Segment Start: Data records

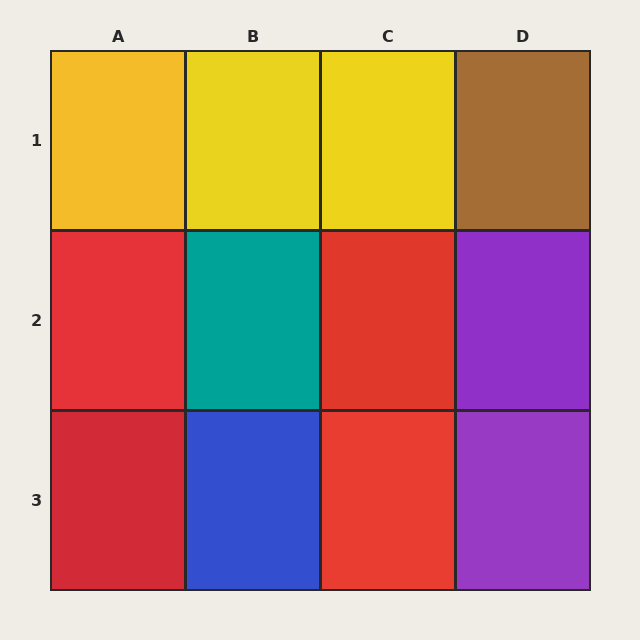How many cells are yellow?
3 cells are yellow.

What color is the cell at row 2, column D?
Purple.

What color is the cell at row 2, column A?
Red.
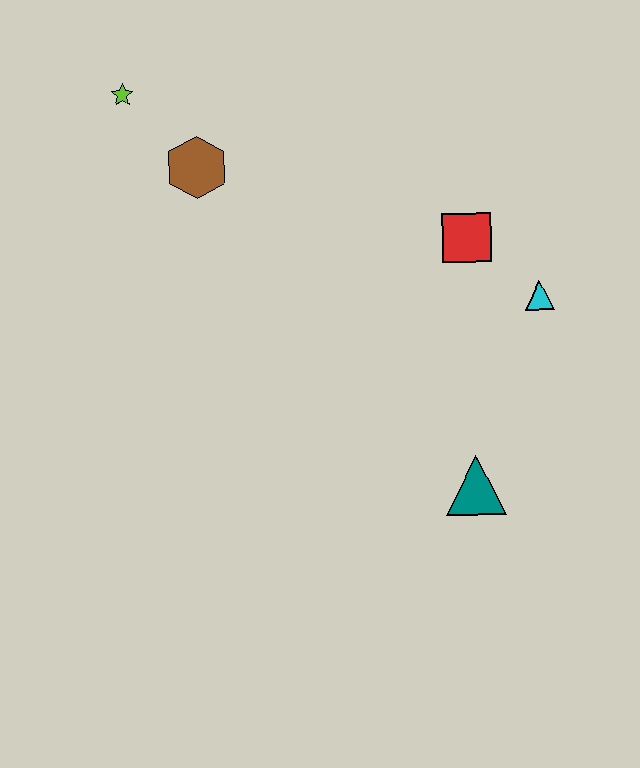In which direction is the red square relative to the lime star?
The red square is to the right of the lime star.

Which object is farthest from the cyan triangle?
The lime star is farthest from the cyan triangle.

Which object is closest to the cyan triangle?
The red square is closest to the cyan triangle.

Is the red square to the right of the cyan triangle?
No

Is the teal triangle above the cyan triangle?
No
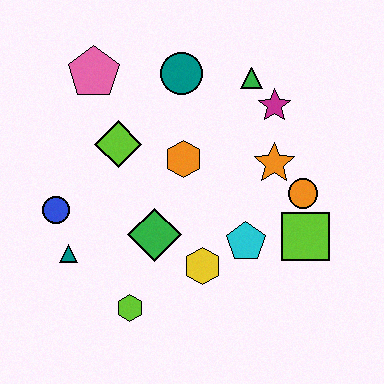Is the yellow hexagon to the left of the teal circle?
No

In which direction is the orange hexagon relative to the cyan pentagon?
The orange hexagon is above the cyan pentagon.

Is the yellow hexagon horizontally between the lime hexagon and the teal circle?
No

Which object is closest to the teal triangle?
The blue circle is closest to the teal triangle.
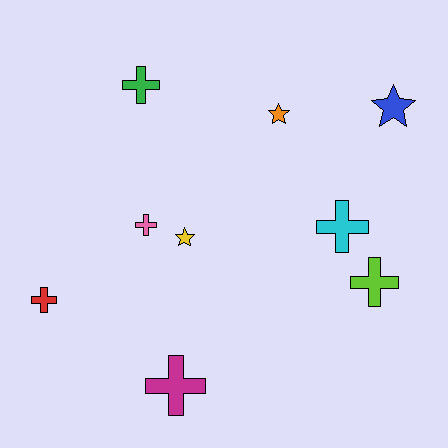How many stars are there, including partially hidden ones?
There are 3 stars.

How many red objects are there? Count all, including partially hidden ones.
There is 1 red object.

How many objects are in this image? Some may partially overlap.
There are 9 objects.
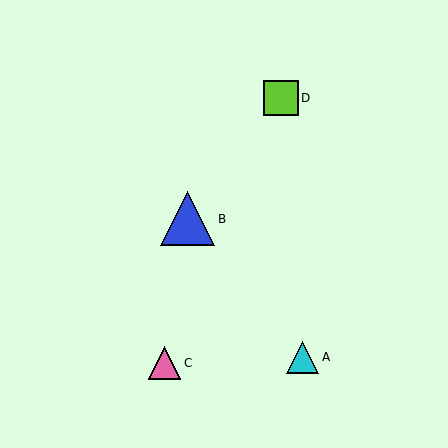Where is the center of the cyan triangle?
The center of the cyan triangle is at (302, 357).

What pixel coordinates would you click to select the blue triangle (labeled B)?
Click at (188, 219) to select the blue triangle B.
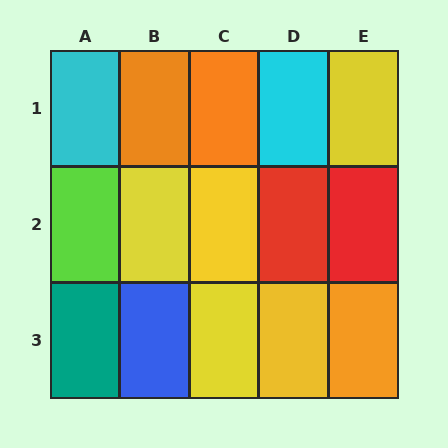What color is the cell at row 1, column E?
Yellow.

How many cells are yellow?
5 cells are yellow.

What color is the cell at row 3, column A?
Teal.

Segment End: Data records

■ Instructions for the task ■
A word-for-word copy is needed of the lines from the line holding "How many stars" through the end of the records, both included, excluding every picture.

■ Reply to the task ■
How many stars are there, including partially hidden ones?
There are 3 stars.

How many red objects are there? Count all, including partially hidden ones.
There is 1 red object.

How many objects are in this image? Some may partially overlap.
There are 9 objects.
Where is the center of the cyan triangle?
The center of the cyan triangle is at (302, 357).

What pixel coordinates would you click to select the blue triangle (labeled B)?
Click at (188, 219) to select the blue triangle B.
What color is the cell at row 1, column E?
Yellow.

How many cells are yellow?
5 cells are yellow.

What color is the cell at row 3, column A?
Teal.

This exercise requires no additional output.